■ **WHAT TO PRODUCE**
Word for word, copy all the data and drop the pictures.

■ **RECORD SET**
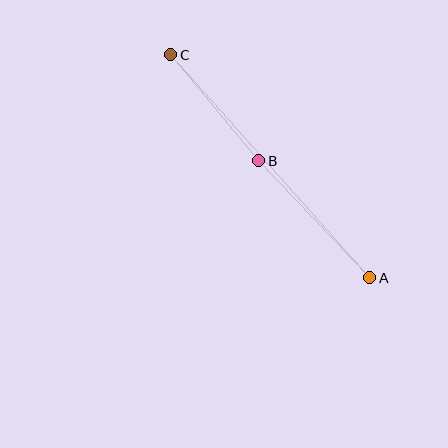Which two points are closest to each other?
Points B and C are closest to each other.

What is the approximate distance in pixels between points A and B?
The distance between A and B is approximately 162 pixels.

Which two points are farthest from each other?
Points A and C are farthest from each other.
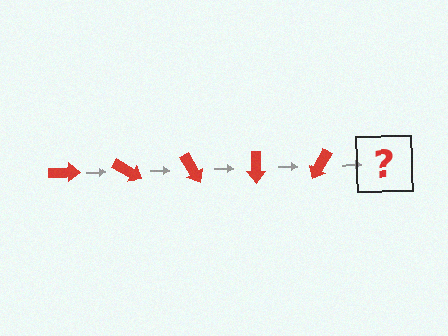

■ **WRITTEN SOLUTION**
Which two points are closest to each other?
Points B and C are closest to each other.

What is the approximate distance in pixels between points A and B?
The distance between A and B is approximately 162 pixels.

Which two points are farthest from each other?
Points A and C are farthest from each other.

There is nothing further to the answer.